=== Directions ===
Pictures do not belong in your copy. Repeat all the other data exactly.

.....

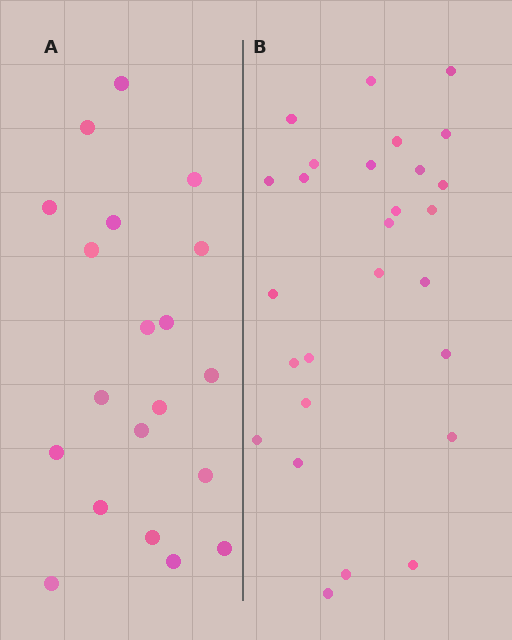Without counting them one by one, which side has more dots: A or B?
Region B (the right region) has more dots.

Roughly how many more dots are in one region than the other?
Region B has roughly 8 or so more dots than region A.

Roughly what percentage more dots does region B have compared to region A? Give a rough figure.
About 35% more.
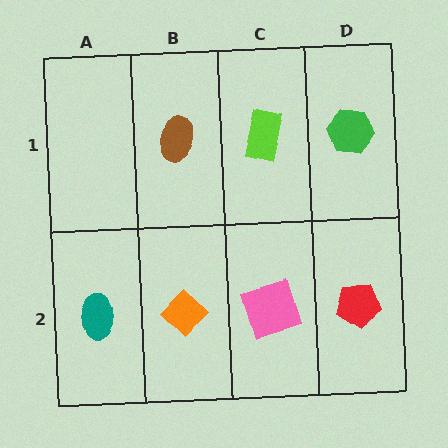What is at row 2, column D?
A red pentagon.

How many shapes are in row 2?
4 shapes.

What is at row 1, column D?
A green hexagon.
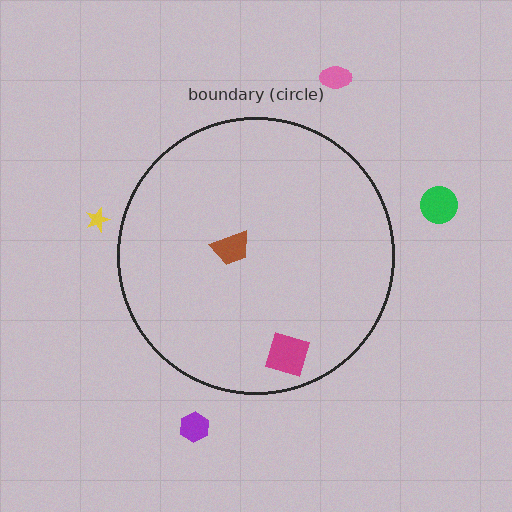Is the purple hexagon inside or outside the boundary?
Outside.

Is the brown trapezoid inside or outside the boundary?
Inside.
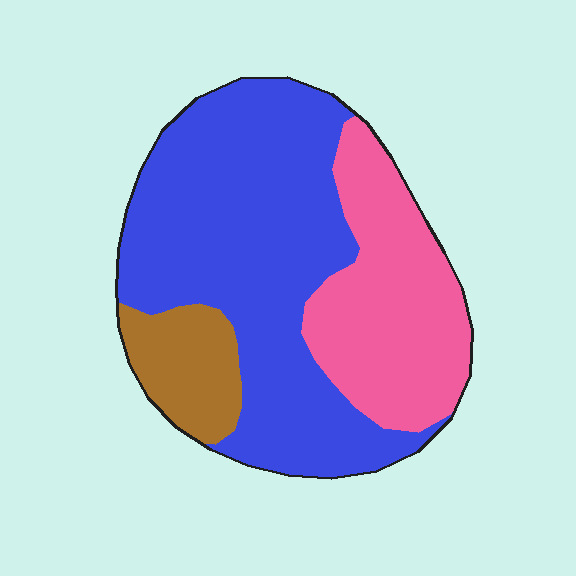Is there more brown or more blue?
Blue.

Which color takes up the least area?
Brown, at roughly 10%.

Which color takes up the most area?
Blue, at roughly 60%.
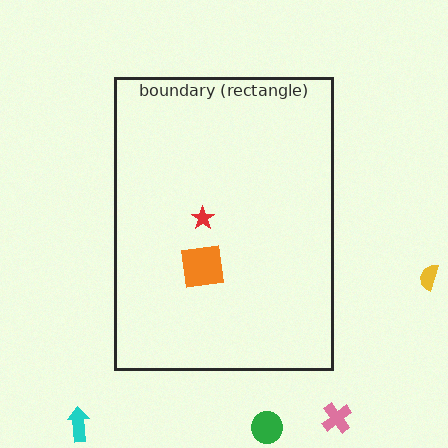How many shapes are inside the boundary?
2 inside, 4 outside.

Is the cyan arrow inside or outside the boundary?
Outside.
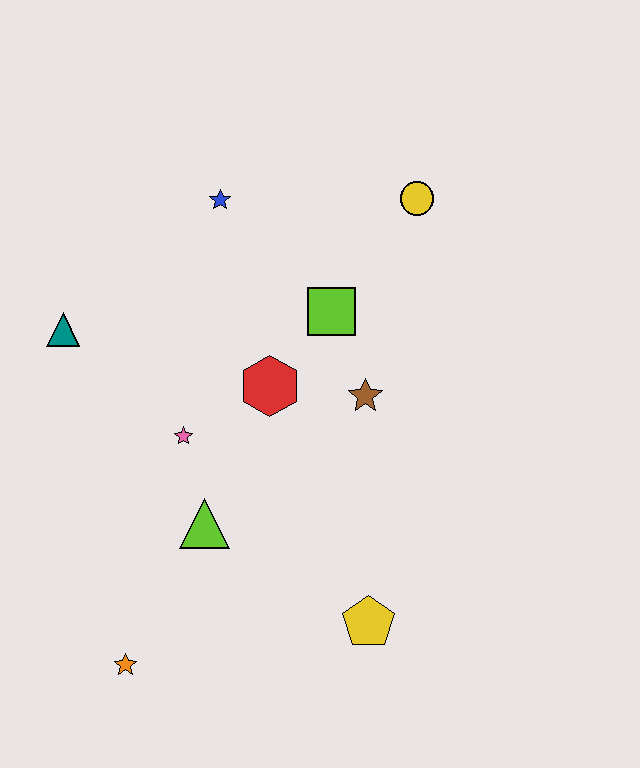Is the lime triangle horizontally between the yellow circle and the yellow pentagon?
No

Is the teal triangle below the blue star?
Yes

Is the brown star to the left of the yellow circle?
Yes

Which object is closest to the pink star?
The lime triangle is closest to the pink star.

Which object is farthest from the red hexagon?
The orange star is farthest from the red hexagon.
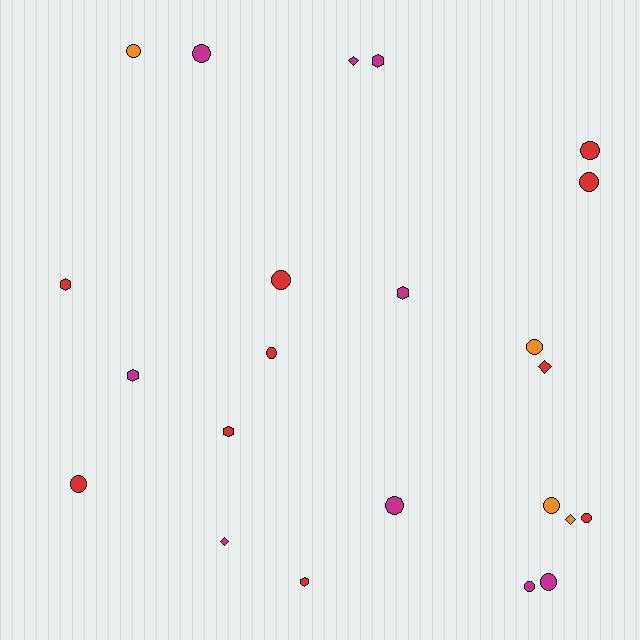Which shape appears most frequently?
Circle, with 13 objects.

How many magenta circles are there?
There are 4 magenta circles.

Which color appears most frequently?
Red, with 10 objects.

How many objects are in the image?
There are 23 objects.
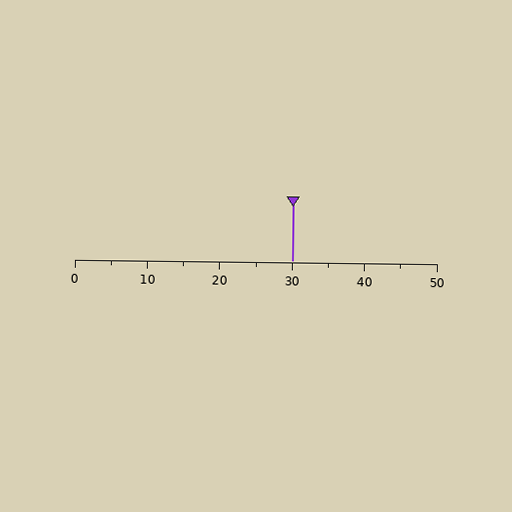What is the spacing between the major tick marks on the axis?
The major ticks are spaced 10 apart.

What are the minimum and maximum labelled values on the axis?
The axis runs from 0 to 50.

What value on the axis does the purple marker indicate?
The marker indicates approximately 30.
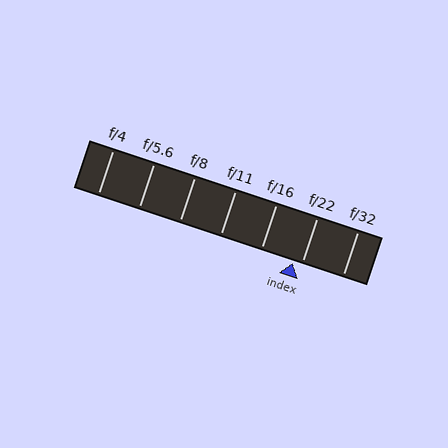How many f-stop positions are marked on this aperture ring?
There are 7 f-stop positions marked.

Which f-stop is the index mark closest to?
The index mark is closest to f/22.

.....

=== Output below ===
Without counting them one by one, which side has more dots: A or B?
Region B (the right region) has more dots.

Roughly how many more dots are in one region than the other?
Region B has roughly 8 or so more dots than region A.

Roughly what percentage more dots does region B have compared to region A? Give a rough figure.
About 35% more.
What is at row 2, column D?
A red pentagon.

How many shapes are in row 2?
4 shapes.

What is at row 1, column D?
A green hexagon.
Is the purple hexagon inside or outside the boundary?
Outside.

Is the brown trapezoid inside or outside the boundary?
Inside.
Is there more brown or more blue?
Blue.

Which color takes up the least area?
Brown, at roughly 10%.

Which color takes up the most area?
Blue, at roughly 60%.
How many shapes are inside the boundary?
2 inside, 4 outside.

Is the cyan arrow inside or outside the boundary?
Outside.
Is the lime triangle horizontally between the yellow circle and the yellow pentagon?
No

Is the teal triangle below the blue star?
Yes

Is the brown star to the left of the yellow circle?
Yes

Which object is closest to the pink star?
The lime triangle is closest to the pink star.

Which object is farthest from the red hexagon?
The orange star is farthest from the red hexagon.
Which shape appears most frequently?
Circle, with 13 objects.

How many magenta circles are there?
There are 4 magenta circles.

Which color appears most frequently?
Red, with 10 objects.

How many objects are in the image?
There are 23 objects.
What is the spacing between the major tick marks on the axis?
The major ticks are spaced 10 apart.

What are the minimum and maximum labelled values on the axis?
The axis runs from 0 to 50.

What value on the axis does the purple marker indicate?
The marker indicates approximately 30.
How many f-stop positions are marked on this aperture ring?
There are 7 f-stop positions marked.

Which f-stop is the index mark closest to?
The index mark is closest to f/22.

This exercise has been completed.